The records should be written out in full, with nothing altered.

Provided data:
┄┄┄┄┄┄┄┄┄┄

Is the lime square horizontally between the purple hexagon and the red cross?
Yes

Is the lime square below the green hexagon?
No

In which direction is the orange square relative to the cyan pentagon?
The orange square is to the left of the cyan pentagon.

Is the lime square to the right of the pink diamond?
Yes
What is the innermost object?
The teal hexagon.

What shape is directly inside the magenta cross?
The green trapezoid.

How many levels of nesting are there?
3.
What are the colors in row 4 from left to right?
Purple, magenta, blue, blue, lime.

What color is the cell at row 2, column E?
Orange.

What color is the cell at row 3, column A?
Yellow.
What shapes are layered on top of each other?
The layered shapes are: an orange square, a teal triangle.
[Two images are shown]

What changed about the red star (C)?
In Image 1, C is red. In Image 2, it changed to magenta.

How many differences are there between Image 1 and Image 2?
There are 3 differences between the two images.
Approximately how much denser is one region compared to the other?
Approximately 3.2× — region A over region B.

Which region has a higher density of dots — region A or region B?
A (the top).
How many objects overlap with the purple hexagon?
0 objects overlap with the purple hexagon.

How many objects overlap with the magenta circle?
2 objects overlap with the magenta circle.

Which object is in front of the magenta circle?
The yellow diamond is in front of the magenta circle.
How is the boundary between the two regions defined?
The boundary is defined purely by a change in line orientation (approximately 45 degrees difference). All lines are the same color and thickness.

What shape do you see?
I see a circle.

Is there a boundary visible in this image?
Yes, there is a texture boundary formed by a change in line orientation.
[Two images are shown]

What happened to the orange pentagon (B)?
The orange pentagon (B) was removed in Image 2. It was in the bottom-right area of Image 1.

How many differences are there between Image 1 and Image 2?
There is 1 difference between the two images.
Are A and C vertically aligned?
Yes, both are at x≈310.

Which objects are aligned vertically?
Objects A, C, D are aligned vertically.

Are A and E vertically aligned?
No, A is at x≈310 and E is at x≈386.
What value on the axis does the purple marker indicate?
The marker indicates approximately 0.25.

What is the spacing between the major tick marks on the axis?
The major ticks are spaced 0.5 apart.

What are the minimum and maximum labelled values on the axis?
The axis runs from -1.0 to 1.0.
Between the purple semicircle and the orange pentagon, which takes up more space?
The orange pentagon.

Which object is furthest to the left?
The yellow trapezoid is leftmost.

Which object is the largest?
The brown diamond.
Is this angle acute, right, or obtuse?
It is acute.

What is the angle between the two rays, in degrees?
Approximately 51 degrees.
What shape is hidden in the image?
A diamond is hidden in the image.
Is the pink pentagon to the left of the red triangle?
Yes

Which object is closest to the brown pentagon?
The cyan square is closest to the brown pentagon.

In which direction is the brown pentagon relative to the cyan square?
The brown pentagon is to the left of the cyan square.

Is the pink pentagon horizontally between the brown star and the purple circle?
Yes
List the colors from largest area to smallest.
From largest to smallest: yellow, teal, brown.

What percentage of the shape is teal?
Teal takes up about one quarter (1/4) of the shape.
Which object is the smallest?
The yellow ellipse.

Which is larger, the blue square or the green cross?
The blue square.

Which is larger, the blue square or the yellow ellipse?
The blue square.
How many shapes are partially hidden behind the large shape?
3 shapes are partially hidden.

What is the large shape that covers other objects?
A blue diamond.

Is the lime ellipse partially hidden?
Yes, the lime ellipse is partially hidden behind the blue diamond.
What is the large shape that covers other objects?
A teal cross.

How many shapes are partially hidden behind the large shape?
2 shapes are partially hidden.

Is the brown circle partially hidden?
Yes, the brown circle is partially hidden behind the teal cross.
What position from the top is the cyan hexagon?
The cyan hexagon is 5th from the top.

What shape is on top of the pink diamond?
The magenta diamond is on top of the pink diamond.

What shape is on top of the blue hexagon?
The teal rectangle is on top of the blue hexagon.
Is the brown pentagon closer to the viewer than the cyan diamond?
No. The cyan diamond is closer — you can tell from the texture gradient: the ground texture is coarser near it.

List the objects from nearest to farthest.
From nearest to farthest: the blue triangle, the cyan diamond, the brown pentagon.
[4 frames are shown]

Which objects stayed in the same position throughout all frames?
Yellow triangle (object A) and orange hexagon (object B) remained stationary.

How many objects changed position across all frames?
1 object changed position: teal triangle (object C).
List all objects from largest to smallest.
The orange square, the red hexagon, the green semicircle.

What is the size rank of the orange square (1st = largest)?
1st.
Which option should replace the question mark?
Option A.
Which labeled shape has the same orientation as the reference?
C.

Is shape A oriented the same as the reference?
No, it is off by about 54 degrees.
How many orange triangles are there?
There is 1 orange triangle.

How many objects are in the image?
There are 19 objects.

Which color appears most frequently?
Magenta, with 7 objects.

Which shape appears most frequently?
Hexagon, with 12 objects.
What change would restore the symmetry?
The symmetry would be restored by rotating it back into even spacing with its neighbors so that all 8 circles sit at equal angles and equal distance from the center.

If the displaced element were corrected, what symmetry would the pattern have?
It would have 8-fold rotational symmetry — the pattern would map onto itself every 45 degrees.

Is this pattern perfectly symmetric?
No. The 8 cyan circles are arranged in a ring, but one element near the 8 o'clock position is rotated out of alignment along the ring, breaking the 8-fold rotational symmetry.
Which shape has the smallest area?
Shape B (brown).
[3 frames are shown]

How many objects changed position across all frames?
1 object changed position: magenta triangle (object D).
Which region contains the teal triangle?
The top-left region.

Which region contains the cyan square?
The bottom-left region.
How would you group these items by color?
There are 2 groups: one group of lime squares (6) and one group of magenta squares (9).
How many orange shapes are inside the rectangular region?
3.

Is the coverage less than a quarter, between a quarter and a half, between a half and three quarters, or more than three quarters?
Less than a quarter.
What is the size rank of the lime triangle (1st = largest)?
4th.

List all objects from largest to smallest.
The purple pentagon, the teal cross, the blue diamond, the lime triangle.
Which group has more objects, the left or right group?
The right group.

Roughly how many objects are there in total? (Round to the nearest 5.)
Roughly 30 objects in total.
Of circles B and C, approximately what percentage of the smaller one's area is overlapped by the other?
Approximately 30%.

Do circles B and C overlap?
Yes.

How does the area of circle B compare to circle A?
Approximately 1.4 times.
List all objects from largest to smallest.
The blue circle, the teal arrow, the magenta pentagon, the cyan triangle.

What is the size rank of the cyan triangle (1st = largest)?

┄┄┄┄┄┄┄┄┄┄

Full output:
Is the lime square horizontally between the purple hexagon and the red cross?
Yes

Is the lime square below the green hexagon?
No

In which direction is the orange square relative to the cyan pentagon?
The orange square is to the left of the cyan pentagon.

Is the lime square to the right of the pink diamond?
Yes
What is the innermost object?
The teal hexagon.

What shape is directly inside the magenta cross?
The green trapezoid.

How many levels of nesting are there?
3.
What are the colors in row 4 from left to right?
Purple, magenta, blue, blue, lime.

What color is the cell at row 2, column E?
Orange.

What color is the cell at row 3, column A?
Yellow.
What shapes are layered on top of each other?
The layered shapes are: an orange square, a teal triangle.
[Two images are shown]

What changed about the red star (C)?
In Image 1, C is red. In Image 2, it changed to magenta.

How many differences are there between Image 1 and Image 2?
There are 3 differences between the two images.
Approximately how much denser is one region compared to the other?
Approximately 3.2× — region A over region B.

Which region has a higher density of dots — region A or region B?
A (the top).
How many objects overlap with the purple hexagon?
0 objects overlap with the purple hexagon.

How many objects overlap with the magenta circle?
2 objects overlap with the magenta circle.

Which object is in front of the magenta circle?
The yellow diamond is in front of the magenta circle.
How is the boundary between the two regions defined?
The boundary is defined purely by a change in line orientation (approximately 45 degrees difference). All lines are the same color and thickness.

What shape do you see?
I see a circle.

Is there a boundary visible in this image?
Yes, there is a texture boundary formed by a change in line orientation.
[Two images are shown]

What happened to the orange pentagon (B)?
The orange pentagon (B) was removed in Image 2. It was in the bottom-right area of Image 1.

How many differences are there between Image 1 and Image 2?
There is 1 difference between the two images.
Are A and C vertically aligned?
Yes, both are at x≈310.

Which objects are aligned vertically?
Objects A, C, D are aligned vertically.

Are A and E vertically aligned?
No, A is at x≈310 and E is at x≈386.
What value on the axis does the purple marker indicate?
The marker indicates approximately 0.25.

What is the spacing between the major tick marks on the axis?
The major ticks are spaced 0.5 apart.

What are the minimum and maximum labelled values on the axis?
The axis runs from -1.0 to 1.0.
Between the purple semicircle and the orange pentagon, which takes up more space?
The orange pentagon.

Which object is furthest to the left?
The yellow trapezoid is leftmost.

Which object is the largest?
The brown diamond.
Is this angle acute, right, or obtuse?
It is acute.

What is the angle between the two rays, in degrees?
Approximately 51 degrees.
What shape is hidden in the image?
A diamond is hidden in the image.
Is the pink pentagon to the left of the red triangle?
Yes

Which object is closest to the brown pentagon?
The cyan square is closest to the brown pentagon.

In which direction is the brown pentagon relative to the cyan square?
The brown pentagon is to the left of the cyan square.

Is the pink pentagon horizontally between the brown star and the purple circle?
Yes
List the colors from largest area to smallest.
From largest to smallest: yellow, teal, brown.

What percentage of the shape is teal?
Teal takes up about one quarter (1/4) of the shape.
Which object is the smallest?
The yellow ellipse.

Which is larger, the blue square or the green cross?
The blue square.

Which is larger, the blue square or the yellow ellipse?
The blue square.
How many shapes are partially hidden behind the large shape?
3 shapes are partially hidden.

What is the large shape that covers other objects?
A blue diamond.

Is the lime ellipse partially hidden?
Yes, the lime ellipse is partially hidden behind the blue diamond.
What is the large shape that covers other objects?
A teal cross.

How many shapes are partially hidden behind the large shape?
2 shapes are partially hidden.

Is the brown circle partially hidden?
Yes, the brown circle is partially hidden behind the teal cross.
What position from the top is the cyan hexagon?
The cyan hexagon is 5th from the top.

What shape is on top of the pink diamond?
The magenta diamond is on top of the pink diamond.

What shape is on top of the blue hexagon?
The teal rectangle is on top of the blue hexagon.
Is the brown pentagon closer to the viewer than the cyan diamond?
No. The cyan diamond is closer — you can tell from the texture gradient: the ground texture is coarser near it.

List the objects from nearest to farthest.
From nearest to farthest: the blue triangle, the cyan diamond, the brown pentagon.
[4 frames are shown]

Which objects stayed in the same position throughout all frames?
Yellow triangle (object A) and orange hexagon (object B) remained stationary.

How many objects changed position across all frames?
1 object changed position: teal triangle (object C).
List all objects from largest to smallest.
The orange square, the red hexagon, the green semicircle.

What is the size rank of the orange square (1st = largest)?
1st.
Which option should replace the question mark?
Option A.
Which labeled shape has the same orientation as the reference?
C.

Is shape A oriented the same as the reference?
No, it is off by about 54 degrees.
How many orange triangles are there?
There is 1 orange triangle.

How many objects are in the image?
There are 19 objects.

Which color appears most frequently?
Magenta, with 7 objects.

Which shape appears most frequently?
Hexagon, with 12 objects.
What change would restore the symmetry?
The symmetry would be restored by rotating it back into even spacing with its neighbors so that all 8 circles sit at equal angles and equal distance from the center.

If the displaced element were corrected, what symmetry would the pattern have?
It would have 8-fold rotational symmetry — the pattern would map onto itself every 45 degrees.

Is this pattern perfectly symmetric?
No. The 8 cyan circles are arranged in a ring, but one element near the 8 o'clock position is rotated out of alignment along the ring, breaking the 8-fold rotational symmetry.
Which shape has the smallest area?
Shape B (brown).
[3 frames are shown]

How many objects changed position across all frames?
1 object changed position: magenta triangle (object D).
Which region contains the teal triangle?
The top-left region.

Which region contains the cyan square?
The bottom-left region.
How would you group these items by color?
There are 2 groups: one group of lime squares (6) and one group of magenta squares (9).
How many orange shapes are inside the rectangular region?
3.

Is the coverage less than a quarter, between a quarter and a half, between a half and three quarters, or more than three quarters?
Less than a quarter.
What is the size rank of the lime triangle (1st = largest)?
4th.

List all objects from largest to smallest.
The purple pentagon, the teal cross, the blue diamond, the lime triangle.
Which group has more objects, the left or right group?
The right group.

Roughly how many objects are there in total? (Round to the nearest 5.)
Roughly 30 objects in total.
Of circles B and C, approximately what percentage of the smaller one's area is overlapped by the other?
Approximately 30%.

Do circles B and C overlap?
Yes.

How does the area of circle B compare to circle A?
Approximately 1.4 times.
List all objects from largest to smallest.
The blue circle, the teal arrow, the magenta pentagon, the cyan triangle.

What is the size rank of the cyan triangle (1st = largest)?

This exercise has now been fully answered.